-- begin Available records --

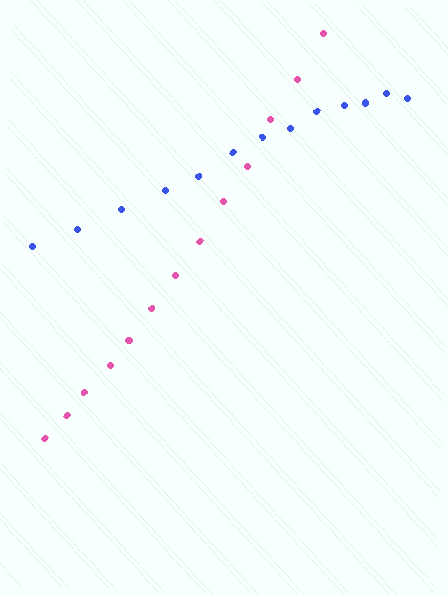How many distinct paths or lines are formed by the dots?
There are 2 distinct paths.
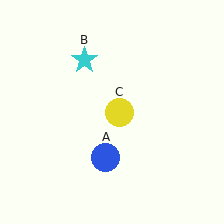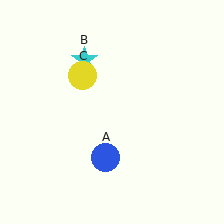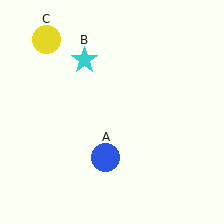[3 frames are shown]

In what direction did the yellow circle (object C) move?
The yellow circle (object C) moved up and to the left.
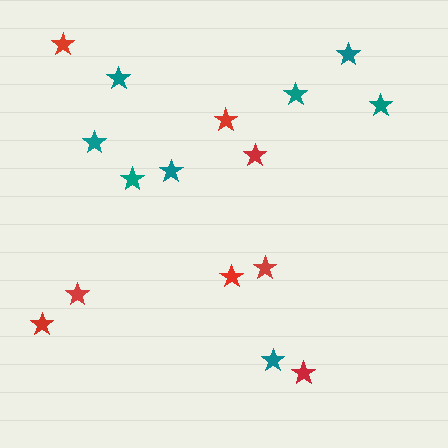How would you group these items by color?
There are 2 groups: one group of red stars (8) and one group of teal stars (8).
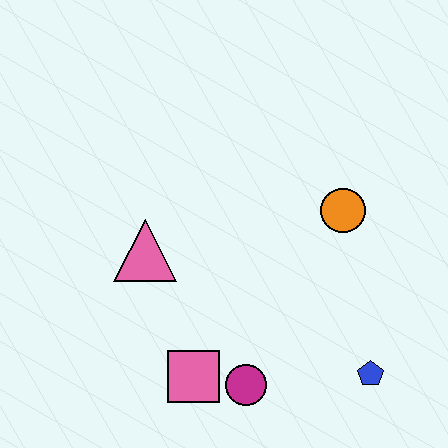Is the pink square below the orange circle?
Yes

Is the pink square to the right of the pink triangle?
Yes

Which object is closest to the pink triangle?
The pink square is closest to the pink triangle.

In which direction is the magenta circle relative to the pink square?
The magenta circle is to the right of the pink square.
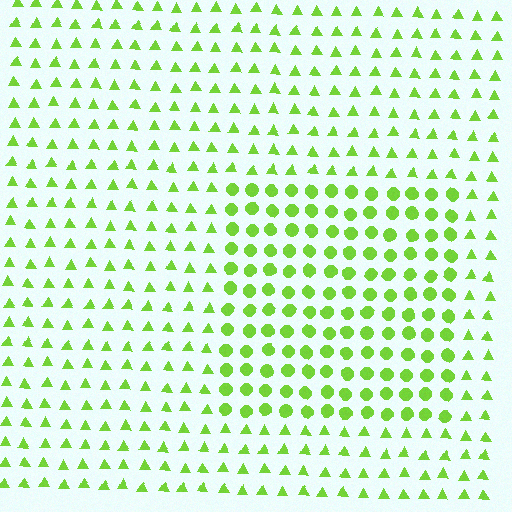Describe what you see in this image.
The image is filled with small lime elements arranged in a uniform grid. A rectangle-shaped region contains circles, while the surrounding area contains triangles. The boundary is defined purely by the change in element shape.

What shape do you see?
I see a rectangle.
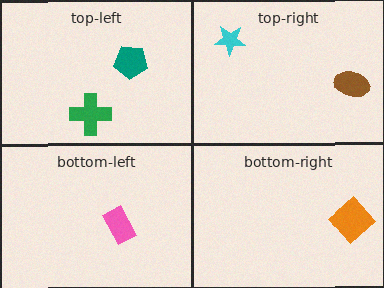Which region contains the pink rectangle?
The bottom-left region.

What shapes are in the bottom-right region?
The orange diamond.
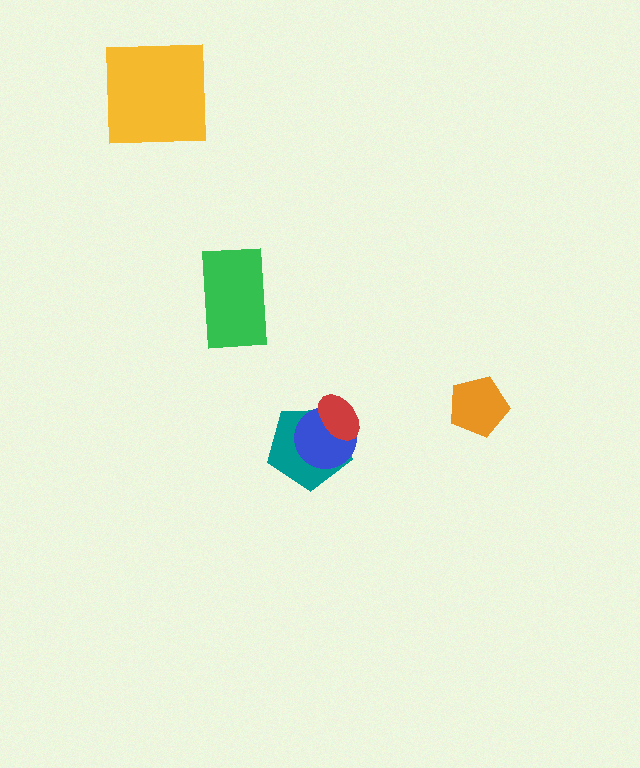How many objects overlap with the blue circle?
2 objects overlap with the blue circle.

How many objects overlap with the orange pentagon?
0 objects overlap with the orange pentagon.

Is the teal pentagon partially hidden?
Yes, it is partially covered by another shape.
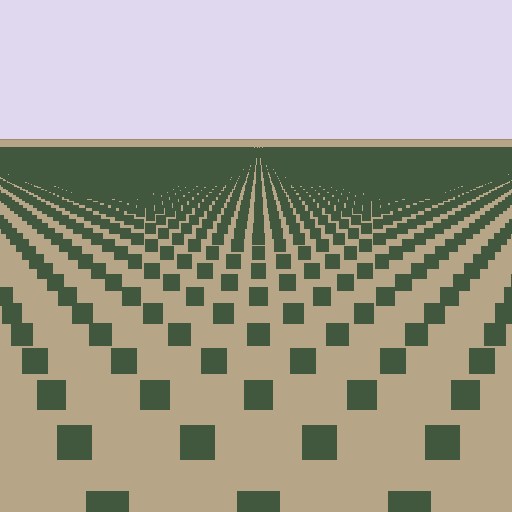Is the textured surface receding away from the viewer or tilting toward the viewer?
The surface is receding away from the viewer. Texture elements get smaller and denser toward the top.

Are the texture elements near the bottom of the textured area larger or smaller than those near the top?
Larger. Near the bottom, elements are closer to the viewer and appear at a bigger on-screen size.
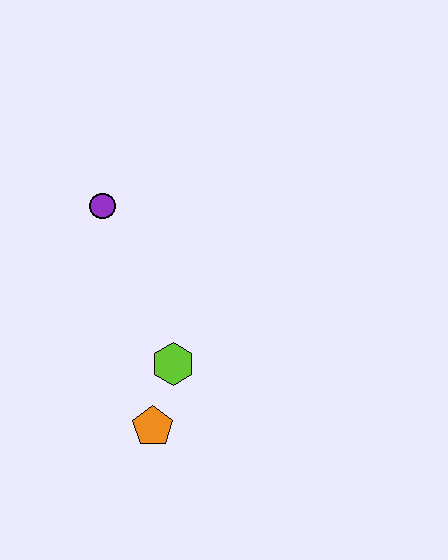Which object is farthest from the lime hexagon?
The purple circle is farthest from the lime hexagon.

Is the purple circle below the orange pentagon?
No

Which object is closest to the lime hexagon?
The orange pentagon is closest to the lime hexagon.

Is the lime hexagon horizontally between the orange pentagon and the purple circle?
No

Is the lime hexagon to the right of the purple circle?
Yes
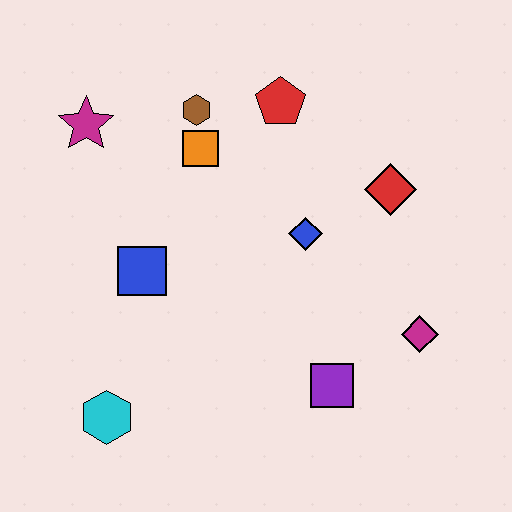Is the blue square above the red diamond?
No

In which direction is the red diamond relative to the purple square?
The red diamond is above the purple square.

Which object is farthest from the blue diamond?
The cyan hexagon is farthest from the blue diamond.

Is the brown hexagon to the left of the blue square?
No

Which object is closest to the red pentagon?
The brown hexagon is closest to the red pentagon.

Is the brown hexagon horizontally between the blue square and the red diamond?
Yes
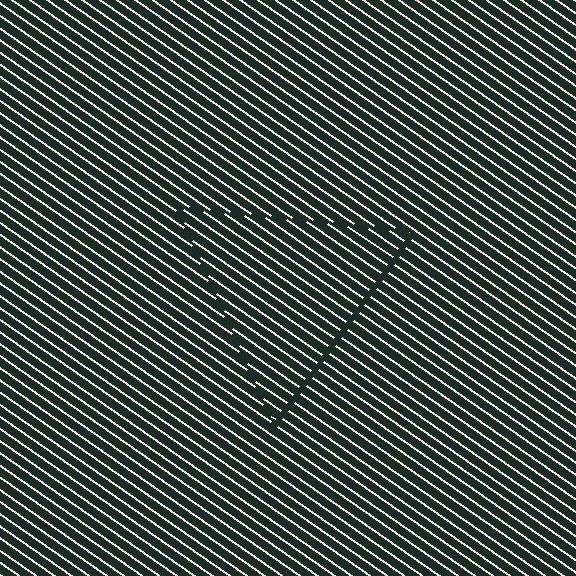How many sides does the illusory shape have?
3 sides — the line-ends trace a triangle.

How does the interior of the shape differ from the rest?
The interior of the shape contains the same grating, shifted by half a period — the contour is defined by the phase discontinuity where line-ends from the inner and outer gratings abut.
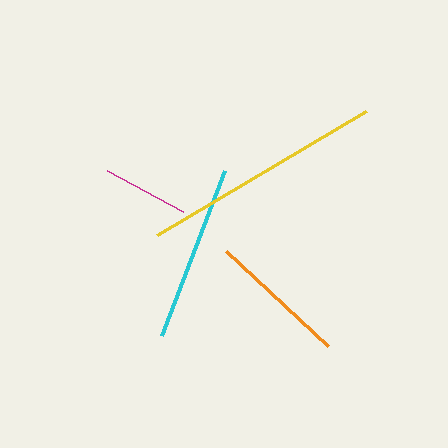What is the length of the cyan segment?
The cyan segment is approximately 177 pixels long.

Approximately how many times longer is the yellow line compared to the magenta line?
The yellow line is approximately 2.8 times the length of the magenta line.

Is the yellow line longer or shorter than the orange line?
The yellow line is longer than the orange line.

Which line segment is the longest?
The yellow line is the longest at approximately 243 pixels.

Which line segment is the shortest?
The magenta line is the shortest at approximately 86 pixels.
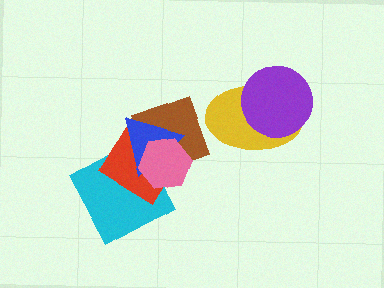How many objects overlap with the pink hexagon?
4 objects overlap with the pink hexagon.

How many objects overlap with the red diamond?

-- end Available records --

> Task objective: Without including any pictures, reproduce the listing exactly.

> Task output:
How many distinct paths or lines are formed by the dots?
There are 2 distinct paths.
[3 frames are shown]

In what direction did the yellow circle (object C) move?
The yellow circle (object C) moved up and to the left.
How would you group these items by color?
There are 2 groups: one group of red stars (8) and one group of teal stars (8).
Is the pink square below the orange circle?
Yes

Is the pink square to the right of the pink triangle?
Yes

Which object is closest to the pink triangle?
The pink square is closest to the pink triangle.

In which direction is the magenta circle relative to the pink square?
The magenta circle is to the right of the pink square.
Describe what you see in this image.
The image is filled with small lime elements arranged in a uniform grid. A rectangle-shaped region contains circles, while the surrounding area contains triangles. The boundary is defined purely by the change in element shape.

What shape do you see?
I see a rectangle.
Which region contains the pink rectangle?
The bottom-left region.

What shapes are in the bottom-right region?
The orange diamond.
How many objects overlap with the blue circle?
2 objects overlap with the blue circle.

How many objects overlap with the orange pentagon?
0 objects overlap with the orange pentagon.

Is the teal pentagon partially hidden?
Yes, it is partially covered by another shape.
Is the textured surface receding away from the viewer or tilting toward the viewer?
The surface is receding away from the viewer. Texture elements get smaller and denser toward the top.

Are the texture elements near the bottom of the textured area larger or smaller than those near the top?
Larger. Near the bottom, elements are closer to the viewer and appear at a bigger on-screen size.
Which object is farthest from the lime hexagon?
The purple circle is farthest from the lime hexagon.

Is the purple circle below the orange pentagon?
No

Which object is closest to the lime hexagon?
The orange pentagon is closest to the lime hexagon.

Is the lime hexagon horizontally between the orange pentagon and the purple circle?
No

Is the lime hexagon to the right of the purple circle?
Yes
Is the blue square above the red diamond?
No

In which direction is the red diamond relative to the purple square?
The red diamond is above the purple square.

Which object is farthest from the blue diamond?
The cyan hexagon is farthest from the blue diamond.

Is the brown hexagon to the left of the blue square?
No

Which object is closest to the red pentagon?
The brown hexagon is closest to the red pentagon.

Is the brown hexagon horizontally between the blue square and the red diamond?
Yes
How many sides does the illusory shape have?
3 sides — the line-ends trace a triangle.

How does the interior of the shape differ from the rest?
The interior of the shape contains the same grating, shifted by half a period — the contour is defined by the phase discontinuity where line-ends from the inner and outer gratings abut.
What is the length of the cyan segment?
The cyan segment is approximately 177 pixels long.

Approximately how many times longer is the yellow line compared to the magenta line?
The yellow line is approximately 2.8 times the length of the magenta line.

Is the yellow line longer or shorter than the orange line?
The yellow line is longer than the orange line.

Which line segment is the longest?
The yellow line is the longest at approximately 243 pixels.

Which line segment is the shortest?
The magenta line is the shortest at approximately 86 pixels.
How many objects overlap with the pink hexagon?
4 objects overlap with the pink hexagon.

How many objects overlap with the red diamond?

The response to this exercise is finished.